Generated geometry question items:
*-*-*

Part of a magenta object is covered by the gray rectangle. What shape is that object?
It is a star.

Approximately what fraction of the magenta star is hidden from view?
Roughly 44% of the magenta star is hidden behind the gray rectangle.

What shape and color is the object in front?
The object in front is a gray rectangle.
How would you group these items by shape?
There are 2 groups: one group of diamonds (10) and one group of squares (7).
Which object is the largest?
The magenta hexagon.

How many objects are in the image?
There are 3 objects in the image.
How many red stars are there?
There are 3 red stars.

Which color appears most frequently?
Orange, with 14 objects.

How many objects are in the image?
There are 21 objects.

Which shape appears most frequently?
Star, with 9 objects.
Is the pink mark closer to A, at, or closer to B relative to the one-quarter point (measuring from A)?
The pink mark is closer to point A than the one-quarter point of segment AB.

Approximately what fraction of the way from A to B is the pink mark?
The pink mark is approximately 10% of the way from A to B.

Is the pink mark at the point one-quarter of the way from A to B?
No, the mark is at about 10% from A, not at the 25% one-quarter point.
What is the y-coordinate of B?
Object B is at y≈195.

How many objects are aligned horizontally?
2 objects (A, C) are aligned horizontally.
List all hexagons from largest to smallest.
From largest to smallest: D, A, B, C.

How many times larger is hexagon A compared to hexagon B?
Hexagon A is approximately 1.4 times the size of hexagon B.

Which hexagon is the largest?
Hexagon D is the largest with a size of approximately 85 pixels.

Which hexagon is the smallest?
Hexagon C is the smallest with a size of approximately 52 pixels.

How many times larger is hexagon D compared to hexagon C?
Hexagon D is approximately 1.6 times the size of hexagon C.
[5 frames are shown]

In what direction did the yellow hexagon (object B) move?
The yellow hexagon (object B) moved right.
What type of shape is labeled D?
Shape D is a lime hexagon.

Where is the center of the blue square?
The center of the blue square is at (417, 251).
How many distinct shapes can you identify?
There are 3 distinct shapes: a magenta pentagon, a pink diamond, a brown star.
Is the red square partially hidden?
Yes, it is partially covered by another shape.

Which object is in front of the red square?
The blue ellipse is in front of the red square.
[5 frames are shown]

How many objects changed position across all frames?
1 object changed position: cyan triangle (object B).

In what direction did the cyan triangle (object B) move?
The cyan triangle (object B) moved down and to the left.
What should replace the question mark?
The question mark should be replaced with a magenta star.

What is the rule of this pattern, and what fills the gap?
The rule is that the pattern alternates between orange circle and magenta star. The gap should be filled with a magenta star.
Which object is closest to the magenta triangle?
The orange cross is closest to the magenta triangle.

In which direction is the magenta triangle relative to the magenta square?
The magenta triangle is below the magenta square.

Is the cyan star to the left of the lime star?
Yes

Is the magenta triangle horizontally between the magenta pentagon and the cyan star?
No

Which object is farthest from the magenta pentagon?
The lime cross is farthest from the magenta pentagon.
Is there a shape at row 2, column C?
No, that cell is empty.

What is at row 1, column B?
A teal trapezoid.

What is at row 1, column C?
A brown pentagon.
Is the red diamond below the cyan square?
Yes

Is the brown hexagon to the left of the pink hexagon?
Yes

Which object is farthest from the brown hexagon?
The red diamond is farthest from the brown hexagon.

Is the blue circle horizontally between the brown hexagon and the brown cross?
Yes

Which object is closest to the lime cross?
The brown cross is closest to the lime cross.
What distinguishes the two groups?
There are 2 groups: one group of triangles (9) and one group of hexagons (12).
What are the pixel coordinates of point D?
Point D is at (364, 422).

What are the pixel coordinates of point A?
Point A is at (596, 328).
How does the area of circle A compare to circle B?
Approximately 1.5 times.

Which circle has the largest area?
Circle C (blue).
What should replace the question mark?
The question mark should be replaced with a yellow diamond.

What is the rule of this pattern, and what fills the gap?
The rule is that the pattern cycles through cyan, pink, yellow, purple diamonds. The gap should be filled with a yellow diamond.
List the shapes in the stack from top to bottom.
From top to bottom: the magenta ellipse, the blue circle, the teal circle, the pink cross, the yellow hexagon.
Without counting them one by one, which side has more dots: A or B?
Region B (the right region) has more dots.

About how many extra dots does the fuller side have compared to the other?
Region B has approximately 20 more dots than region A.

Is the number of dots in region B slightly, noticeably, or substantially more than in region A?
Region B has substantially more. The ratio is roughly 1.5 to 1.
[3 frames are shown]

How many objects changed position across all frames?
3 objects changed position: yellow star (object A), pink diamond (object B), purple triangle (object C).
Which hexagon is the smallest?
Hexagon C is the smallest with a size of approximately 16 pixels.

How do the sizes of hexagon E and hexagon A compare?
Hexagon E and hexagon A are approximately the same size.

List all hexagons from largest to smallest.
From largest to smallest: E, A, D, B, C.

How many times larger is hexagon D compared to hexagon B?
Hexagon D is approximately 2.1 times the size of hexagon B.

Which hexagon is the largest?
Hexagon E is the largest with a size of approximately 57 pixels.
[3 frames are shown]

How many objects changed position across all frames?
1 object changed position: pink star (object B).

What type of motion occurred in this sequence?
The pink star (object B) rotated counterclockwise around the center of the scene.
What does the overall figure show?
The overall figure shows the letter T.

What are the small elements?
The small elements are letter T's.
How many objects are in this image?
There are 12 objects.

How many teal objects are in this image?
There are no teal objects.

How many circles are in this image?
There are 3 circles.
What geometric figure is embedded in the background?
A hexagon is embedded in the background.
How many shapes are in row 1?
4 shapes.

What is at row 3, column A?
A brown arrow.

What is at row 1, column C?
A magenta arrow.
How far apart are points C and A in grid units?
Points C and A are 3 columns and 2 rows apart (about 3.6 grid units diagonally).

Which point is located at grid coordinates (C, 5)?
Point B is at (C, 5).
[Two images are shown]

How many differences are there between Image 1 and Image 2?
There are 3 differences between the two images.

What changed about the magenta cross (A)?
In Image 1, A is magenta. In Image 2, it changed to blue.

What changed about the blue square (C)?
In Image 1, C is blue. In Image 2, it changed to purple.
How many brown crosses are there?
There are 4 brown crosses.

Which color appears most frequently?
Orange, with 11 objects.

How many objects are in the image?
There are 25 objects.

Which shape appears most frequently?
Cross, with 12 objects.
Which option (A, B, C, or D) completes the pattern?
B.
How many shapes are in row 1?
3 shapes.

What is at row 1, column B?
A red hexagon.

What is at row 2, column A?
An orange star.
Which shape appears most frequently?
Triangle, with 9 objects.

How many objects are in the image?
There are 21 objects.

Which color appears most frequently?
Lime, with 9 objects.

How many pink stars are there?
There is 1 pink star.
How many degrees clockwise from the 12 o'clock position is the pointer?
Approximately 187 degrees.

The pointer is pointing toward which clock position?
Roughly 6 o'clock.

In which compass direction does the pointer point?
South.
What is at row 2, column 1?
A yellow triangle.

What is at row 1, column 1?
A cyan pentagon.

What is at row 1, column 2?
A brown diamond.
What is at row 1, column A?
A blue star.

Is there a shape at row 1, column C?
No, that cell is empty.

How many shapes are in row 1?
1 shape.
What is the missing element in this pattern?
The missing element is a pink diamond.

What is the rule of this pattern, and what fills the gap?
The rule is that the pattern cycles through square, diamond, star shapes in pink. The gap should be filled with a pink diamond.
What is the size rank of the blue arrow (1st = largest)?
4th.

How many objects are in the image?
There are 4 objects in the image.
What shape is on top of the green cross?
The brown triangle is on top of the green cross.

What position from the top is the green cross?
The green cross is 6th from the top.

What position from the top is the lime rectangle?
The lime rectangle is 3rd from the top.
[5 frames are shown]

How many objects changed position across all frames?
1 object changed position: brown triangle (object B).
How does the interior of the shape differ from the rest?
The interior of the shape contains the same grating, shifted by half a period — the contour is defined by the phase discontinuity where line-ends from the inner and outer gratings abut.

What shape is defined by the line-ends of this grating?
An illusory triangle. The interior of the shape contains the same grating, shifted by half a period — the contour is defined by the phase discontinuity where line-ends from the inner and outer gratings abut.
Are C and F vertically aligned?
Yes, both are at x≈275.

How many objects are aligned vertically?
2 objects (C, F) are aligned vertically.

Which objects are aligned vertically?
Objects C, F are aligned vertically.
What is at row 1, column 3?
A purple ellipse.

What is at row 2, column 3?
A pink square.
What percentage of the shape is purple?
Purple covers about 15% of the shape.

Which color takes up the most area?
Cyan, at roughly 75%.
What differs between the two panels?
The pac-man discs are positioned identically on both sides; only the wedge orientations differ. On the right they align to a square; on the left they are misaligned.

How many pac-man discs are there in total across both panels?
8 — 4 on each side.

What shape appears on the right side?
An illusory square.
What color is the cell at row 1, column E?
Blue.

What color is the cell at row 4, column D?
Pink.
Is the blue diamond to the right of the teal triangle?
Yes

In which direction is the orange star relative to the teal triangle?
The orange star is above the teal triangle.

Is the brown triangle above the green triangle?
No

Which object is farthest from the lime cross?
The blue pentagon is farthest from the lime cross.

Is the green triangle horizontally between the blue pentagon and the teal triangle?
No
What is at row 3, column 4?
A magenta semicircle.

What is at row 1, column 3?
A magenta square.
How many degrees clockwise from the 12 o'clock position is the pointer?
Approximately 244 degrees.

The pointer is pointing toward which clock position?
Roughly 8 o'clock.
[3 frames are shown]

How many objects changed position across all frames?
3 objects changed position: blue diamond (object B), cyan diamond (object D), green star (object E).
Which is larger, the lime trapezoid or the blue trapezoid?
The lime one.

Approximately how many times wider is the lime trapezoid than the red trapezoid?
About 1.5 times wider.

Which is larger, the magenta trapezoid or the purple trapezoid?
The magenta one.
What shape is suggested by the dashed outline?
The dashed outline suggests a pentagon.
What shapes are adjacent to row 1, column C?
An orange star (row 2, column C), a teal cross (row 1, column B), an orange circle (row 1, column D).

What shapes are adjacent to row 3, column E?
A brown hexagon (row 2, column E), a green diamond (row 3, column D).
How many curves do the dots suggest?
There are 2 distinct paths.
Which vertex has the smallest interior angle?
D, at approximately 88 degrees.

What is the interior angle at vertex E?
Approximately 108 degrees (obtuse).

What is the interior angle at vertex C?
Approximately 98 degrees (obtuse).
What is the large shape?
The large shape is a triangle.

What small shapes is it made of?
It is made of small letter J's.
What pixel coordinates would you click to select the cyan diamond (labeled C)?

*-*-*

→ **GIVEN TASK**
Everything from the line containing "Approximately how many" to the last line of the entries above should be quoted exactly, and only that.

→ **RESULT OF THIS EXERCISE**
Approximately how many times wider is the lime trapezoid than the red trapezoid?
About 1.5 times wider.

Which is larger, the magenta trapezoid or the purple trapezoid?
The magenta one.
What shape is suggested by the dashed outline?
The dashed outline suggests a pentagon.
What shapes are adjacent to row 1, column C?
An orange star (row 2, column C), a teal cross (row 1, column B), an orange circle (row 1, column D).

What shapes are adjacent to row 3, column E?
A brown hexagon (row 2, column E), a green diamond (row 3, column D).
How many curves do the dots suggest?
There are 2 distinct paths.
Which vertex has the smallest interior angle?
D, at approximately 88 degrees.

What is the interior angle at vertex E?
Approximately 108 degrees (obtuse).

What is the interior angle at vertex C?
Approximately 98 degrees (obtuse).
What is the large shape?
The large shape is a triangle.

What small shapes is it made of?
It is made of small letter J's.
What pixel coordinates would you click to select the cyan diamond (labeled C)?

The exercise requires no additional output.